### Data for this task
════════════════
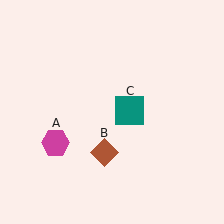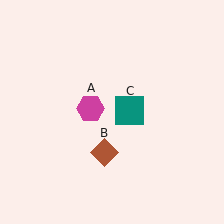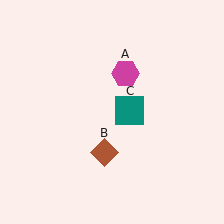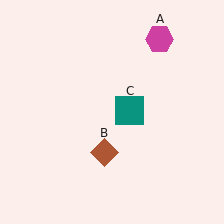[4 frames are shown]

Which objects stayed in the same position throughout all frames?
Brown diamond (object B) and teal square (object C) remained stationary.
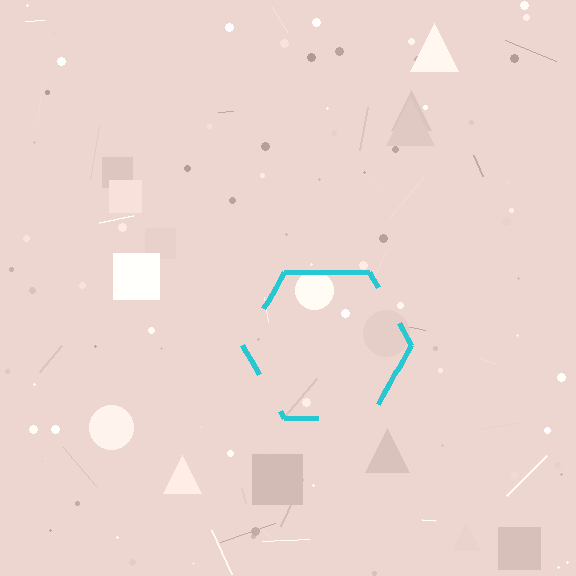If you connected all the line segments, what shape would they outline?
They would outline a hexagon.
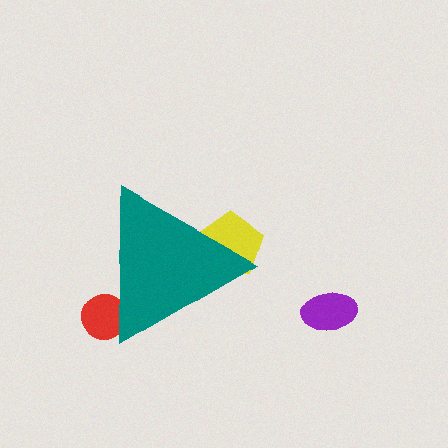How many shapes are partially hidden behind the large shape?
2 shapes are partially hidden.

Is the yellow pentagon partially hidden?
Yes, the yellow pentagon is partially hidden behind the teal triangle.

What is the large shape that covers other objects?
A teal triangle.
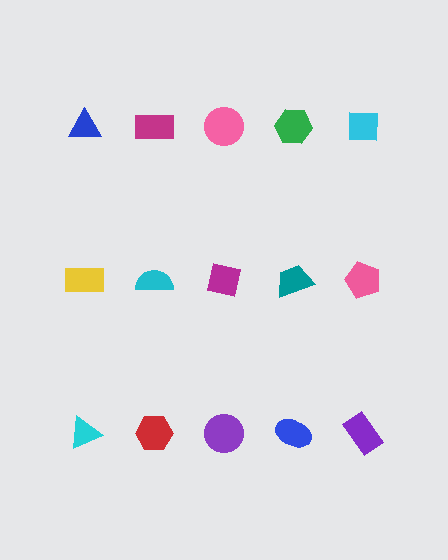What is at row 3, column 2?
A red hexagon.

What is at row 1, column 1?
A blue triangle.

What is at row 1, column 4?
A green hexagon.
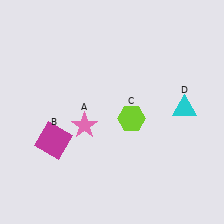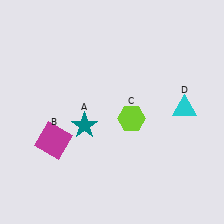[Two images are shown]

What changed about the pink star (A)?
In Image 1, A is pink. In Image 2, it changed to teal.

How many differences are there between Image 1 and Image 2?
There is 1 difference between the two images.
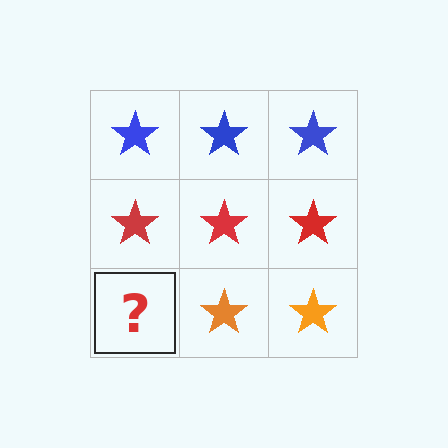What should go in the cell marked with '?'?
The missing cell should contain an orange star.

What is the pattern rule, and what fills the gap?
The rule is that each row has a consistent color. The gap should be filled with an orange star.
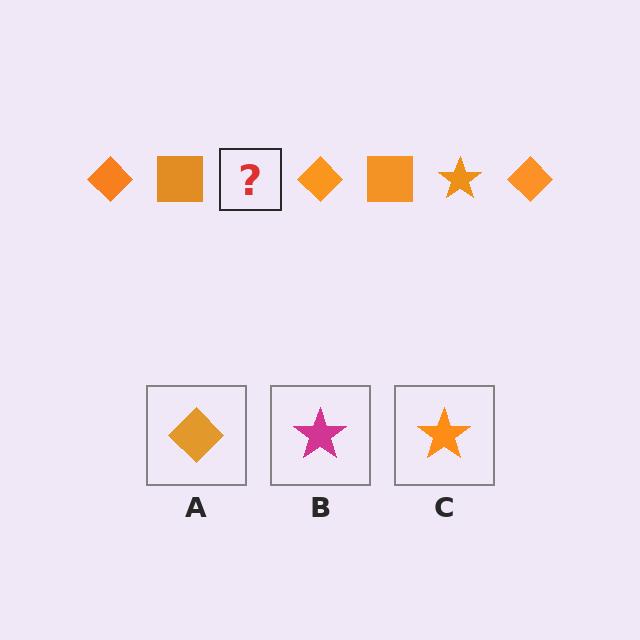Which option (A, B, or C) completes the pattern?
C.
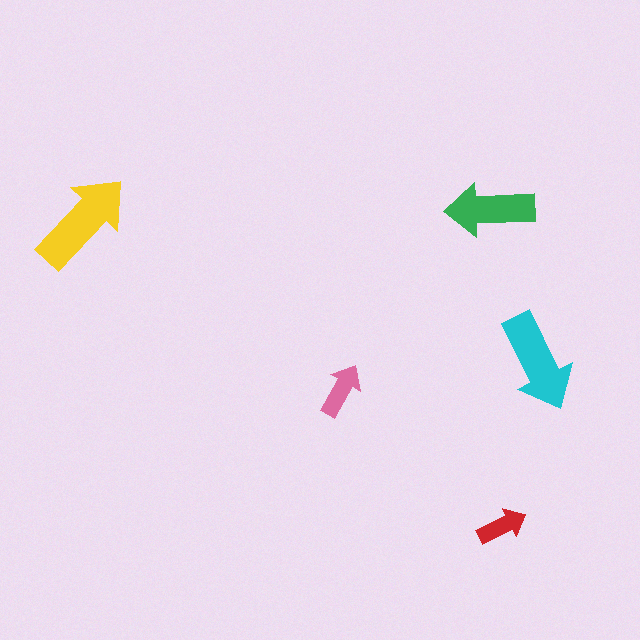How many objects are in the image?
There are 5 objects in the image.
════════════════
### Task
Copy the data exactly. Any picture it contains is to be omitted.

### Final result
[4 frames are shown]

Which objects stayed in the same position throughout all frames?
Brown diamond (object B) and teal square (object C) remained stationary.
If you connected all the line segments, what shape would they outline?
They would outline a hexagon.
How many shapes are partially hidden behind the large shape?
2 shapes are partially hidden.

Is the yellow pentagon partially hidden?
Yes, the yellow pentagon is partially hidden behind the teal triangle.

What is the large shape that covers other objects?
A teal triangle.
What is at row 3, column 2?
A red hexagon.

What is at row 1, column 1?
A blue triangle.

What is at row 1, column 4?
A green hexagon.
[Two images are shown]

What changed about the pink star (A)?
In Image 1, A is pink. In Image 2, it changed to teal.

How many differences are there between Image 1 and Image 2?
There is 1 difference between the two images.
What should go in the cell marked with '?'?
The missing cell should contain an orange star.

What is the pattern rule, and what fills the gap?
The rule is that each row has a consistent color. The gap should be filled with an orange star.
Which option (A, B, or C) completes the pattern?
C.
How many objects are in the image?
There are 5 objects in the image.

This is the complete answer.